WORK TO COMPLETE: Write out exactly, please, the lines from the one containing "What shape is directly inside the blue star?" to the end of the material.

[Entries taken from a collection]
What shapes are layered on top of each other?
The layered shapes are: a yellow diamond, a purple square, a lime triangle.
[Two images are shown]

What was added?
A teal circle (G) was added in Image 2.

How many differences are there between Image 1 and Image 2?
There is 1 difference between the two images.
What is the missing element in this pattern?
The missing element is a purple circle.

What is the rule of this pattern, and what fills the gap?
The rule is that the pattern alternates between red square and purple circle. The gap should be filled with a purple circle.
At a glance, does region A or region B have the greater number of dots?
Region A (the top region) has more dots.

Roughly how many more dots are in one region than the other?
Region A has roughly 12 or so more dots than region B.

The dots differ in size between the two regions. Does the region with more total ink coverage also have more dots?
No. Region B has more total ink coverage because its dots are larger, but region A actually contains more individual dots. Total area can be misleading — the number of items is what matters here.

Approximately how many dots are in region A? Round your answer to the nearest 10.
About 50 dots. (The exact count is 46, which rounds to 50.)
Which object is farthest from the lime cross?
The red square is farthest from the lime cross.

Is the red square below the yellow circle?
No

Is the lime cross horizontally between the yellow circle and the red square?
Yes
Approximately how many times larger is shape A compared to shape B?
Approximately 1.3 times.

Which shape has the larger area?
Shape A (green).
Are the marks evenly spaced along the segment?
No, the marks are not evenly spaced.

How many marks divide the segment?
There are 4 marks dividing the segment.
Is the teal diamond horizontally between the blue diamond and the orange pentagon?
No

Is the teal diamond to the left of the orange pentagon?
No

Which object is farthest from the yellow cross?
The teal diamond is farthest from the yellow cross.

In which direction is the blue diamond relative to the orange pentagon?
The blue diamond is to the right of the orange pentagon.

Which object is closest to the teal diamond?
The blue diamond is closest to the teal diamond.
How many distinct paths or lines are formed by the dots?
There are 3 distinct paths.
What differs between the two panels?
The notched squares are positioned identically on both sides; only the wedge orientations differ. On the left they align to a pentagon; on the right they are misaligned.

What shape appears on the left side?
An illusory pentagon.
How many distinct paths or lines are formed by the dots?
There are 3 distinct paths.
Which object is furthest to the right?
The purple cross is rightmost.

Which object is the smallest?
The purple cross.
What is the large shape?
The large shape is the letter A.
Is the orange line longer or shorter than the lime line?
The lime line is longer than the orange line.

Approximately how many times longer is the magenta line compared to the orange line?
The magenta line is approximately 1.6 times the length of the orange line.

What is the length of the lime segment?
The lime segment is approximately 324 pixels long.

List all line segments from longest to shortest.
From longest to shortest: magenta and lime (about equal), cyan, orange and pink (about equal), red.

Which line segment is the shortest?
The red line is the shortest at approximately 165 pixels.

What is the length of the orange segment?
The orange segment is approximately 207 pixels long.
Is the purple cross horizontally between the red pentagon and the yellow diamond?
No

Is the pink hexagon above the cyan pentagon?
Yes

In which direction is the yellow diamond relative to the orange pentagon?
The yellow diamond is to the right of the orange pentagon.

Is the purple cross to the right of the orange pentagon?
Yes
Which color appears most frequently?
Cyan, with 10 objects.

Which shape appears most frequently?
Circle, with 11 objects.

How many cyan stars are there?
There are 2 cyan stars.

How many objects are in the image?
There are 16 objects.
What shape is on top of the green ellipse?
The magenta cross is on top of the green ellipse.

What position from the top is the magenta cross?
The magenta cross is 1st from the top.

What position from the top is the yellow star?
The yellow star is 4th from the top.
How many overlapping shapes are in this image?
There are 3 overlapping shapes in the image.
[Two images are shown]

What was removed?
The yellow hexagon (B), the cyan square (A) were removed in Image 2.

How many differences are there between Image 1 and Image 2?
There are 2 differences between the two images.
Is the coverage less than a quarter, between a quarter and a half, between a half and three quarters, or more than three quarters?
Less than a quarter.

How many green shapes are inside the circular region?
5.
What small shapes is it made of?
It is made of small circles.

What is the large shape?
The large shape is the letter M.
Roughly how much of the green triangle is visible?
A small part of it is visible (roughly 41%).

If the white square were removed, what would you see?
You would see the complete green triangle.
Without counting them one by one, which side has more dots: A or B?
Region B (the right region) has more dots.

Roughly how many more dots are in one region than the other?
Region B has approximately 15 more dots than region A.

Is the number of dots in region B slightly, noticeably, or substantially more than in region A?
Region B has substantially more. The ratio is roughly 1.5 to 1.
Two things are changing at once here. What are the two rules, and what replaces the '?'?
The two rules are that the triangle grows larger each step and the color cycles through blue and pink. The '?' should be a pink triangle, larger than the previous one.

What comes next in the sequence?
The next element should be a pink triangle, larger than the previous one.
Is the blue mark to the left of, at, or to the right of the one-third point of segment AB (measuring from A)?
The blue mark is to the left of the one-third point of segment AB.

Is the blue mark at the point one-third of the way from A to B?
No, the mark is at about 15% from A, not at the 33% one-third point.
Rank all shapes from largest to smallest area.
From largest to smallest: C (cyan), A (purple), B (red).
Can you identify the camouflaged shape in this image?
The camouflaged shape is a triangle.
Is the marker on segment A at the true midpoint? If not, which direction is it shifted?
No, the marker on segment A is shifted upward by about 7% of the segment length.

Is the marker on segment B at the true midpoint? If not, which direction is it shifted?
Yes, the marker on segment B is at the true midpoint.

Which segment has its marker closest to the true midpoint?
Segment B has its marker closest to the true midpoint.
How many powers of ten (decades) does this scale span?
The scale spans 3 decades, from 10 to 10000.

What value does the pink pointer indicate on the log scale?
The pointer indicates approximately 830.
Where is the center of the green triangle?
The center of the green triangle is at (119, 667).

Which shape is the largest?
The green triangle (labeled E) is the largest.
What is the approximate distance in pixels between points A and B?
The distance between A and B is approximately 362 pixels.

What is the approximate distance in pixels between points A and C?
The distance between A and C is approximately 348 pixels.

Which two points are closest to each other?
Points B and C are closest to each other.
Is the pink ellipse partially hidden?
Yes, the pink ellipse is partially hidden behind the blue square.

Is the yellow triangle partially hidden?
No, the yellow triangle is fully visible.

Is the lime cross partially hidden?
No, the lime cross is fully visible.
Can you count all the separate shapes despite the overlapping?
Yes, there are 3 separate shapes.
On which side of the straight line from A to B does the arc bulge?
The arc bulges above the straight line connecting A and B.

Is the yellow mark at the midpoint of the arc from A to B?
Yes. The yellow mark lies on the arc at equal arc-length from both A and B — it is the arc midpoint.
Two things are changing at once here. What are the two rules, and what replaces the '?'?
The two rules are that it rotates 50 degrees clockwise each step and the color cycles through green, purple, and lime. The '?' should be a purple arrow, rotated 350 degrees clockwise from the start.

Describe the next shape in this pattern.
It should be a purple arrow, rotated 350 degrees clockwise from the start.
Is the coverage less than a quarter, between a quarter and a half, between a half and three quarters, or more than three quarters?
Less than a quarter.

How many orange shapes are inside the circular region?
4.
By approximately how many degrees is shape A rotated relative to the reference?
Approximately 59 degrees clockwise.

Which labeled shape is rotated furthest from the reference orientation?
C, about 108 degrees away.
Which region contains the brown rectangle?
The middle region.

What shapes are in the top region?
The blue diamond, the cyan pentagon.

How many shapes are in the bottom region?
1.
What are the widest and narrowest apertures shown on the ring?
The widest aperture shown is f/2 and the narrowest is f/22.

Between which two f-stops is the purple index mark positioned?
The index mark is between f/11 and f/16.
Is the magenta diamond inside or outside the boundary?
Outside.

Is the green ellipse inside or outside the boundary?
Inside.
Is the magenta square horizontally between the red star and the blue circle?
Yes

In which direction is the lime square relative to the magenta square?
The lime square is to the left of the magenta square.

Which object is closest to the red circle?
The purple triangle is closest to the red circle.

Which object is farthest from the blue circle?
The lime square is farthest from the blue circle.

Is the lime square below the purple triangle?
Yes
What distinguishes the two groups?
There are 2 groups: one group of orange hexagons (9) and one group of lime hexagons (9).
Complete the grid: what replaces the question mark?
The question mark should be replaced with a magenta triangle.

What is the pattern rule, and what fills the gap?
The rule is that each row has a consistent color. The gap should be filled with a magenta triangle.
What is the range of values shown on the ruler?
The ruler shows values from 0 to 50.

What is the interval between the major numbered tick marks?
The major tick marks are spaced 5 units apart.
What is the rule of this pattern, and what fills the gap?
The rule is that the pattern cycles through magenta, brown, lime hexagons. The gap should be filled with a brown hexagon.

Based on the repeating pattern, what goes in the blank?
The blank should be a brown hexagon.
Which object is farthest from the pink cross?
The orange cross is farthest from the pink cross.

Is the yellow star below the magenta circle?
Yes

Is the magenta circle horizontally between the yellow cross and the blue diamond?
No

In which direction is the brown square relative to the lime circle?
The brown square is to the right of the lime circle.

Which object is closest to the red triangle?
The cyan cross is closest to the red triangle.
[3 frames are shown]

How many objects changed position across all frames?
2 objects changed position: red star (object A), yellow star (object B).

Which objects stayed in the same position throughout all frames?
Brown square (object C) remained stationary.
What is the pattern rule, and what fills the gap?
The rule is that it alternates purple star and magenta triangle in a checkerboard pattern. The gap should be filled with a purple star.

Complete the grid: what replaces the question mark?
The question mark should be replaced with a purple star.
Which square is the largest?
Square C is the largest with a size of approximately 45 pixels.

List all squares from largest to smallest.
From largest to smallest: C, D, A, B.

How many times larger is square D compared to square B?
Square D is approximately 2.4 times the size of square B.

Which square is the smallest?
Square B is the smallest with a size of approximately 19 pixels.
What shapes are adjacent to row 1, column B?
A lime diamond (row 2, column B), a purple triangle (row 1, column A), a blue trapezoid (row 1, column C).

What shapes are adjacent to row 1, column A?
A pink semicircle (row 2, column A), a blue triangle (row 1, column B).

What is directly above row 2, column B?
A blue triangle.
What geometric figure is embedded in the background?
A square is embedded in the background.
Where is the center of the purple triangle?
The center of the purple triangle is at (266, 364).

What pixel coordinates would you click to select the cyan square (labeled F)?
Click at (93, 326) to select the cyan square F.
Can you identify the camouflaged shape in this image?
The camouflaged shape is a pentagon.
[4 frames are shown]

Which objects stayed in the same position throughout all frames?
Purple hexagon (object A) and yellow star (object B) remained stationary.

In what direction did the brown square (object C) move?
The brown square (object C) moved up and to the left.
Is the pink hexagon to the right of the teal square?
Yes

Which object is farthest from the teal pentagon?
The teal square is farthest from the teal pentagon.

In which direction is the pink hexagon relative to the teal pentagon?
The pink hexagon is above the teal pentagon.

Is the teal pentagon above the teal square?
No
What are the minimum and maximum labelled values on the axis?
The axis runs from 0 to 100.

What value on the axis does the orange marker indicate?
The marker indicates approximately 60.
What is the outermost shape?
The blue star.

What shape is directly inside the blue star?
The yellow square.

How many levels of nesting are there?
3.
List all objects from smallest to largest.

EXPECTED ANSWER:
What shape is directly inside the blue star?
The yellow square.

How many levels of nesting are there?
3.
List all objects from smallest to largest.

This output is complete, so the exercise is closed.